** start of Data to process **
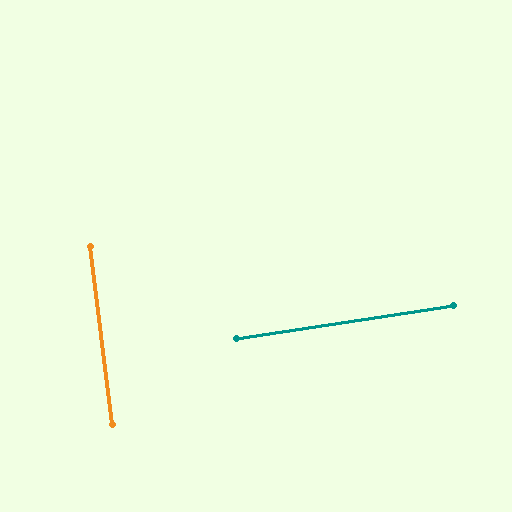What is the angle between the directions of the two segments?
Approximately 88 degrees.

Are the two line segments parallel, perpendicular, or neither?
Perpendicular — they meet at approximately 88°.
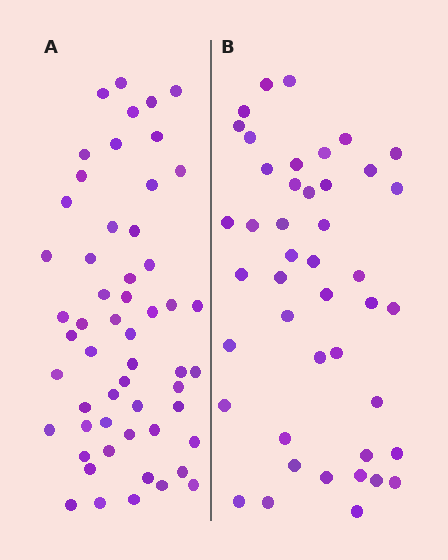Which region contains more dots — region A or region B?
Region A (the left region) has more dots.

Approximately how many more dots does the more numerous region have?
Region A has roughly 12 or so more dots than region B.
** end of Data to process **
What is asked:
Leave out all pictures and extract exactly the lines from the line with "Are the two" through the end of the material.

Final result:
Are the two line segments parallel, perpendicular, or neither?
Perpendicular — they meet at approximately 88°.
Which region contains more dots — region A or region B?
Region A (the left region) has more dots.

Approximately how many more dots does the more numerous region have?
Region A has roughly 12 or so more dots than region B.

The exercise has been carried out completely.